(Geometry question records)

--- START ---

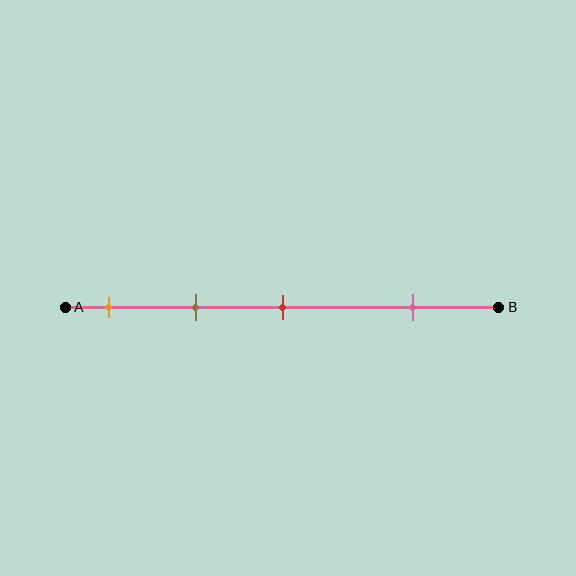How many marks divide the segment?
There are 4 marks dividing the segment.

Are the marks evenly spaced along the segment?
No, the marks are not evenly spaced.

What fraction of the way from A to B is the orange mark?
The orange mark is approximately 10% (0.1) of the way from A to B.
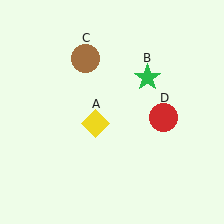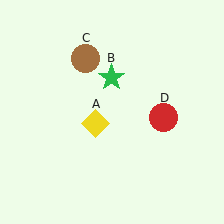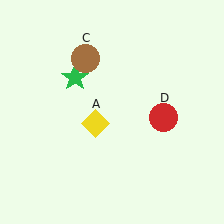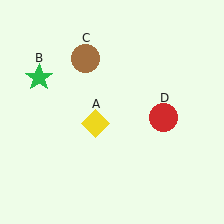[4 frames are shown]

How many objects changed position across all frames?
1 object changed position: green star (object B).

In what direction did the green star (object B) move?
The green star (object B) moved left.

--- END ---

Find the line that contains "How many objects". Repeat it and every line after it, exactly as written, up to and including the last line of the records above.

How many objects changed position across all frames?
1 object changed position: green star (object B).

In what direction did the green star (object B) move?
The green star (object B) moved left.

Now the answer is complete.